## PROVIDED RECORDS
□ □ □ □ □

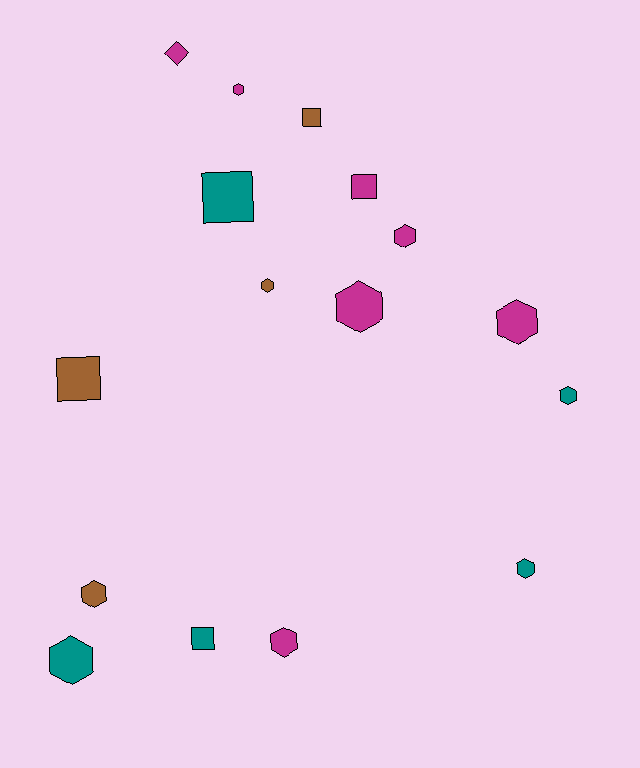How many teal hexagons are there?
There are 3 teal hexagons.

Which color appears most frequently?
Magenta, with 7 objects.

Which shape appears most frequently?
Hexagon, with 10 objects.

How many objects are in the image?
There are 16 objects.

□ □ □ □ □

## TASK PROMPT
Each line of the data should be quoted exactly, with pictures left out.

## RESULT OF THIS TASK
How many teal hexagons are there?
There are 3 teal hexagons.

Which color appears most frequently?
Magenta, with 7 objects.

Which shape appears most frequently?
Hexagon, with 10 objects.

How many objects are in the image?
There are 16 objects.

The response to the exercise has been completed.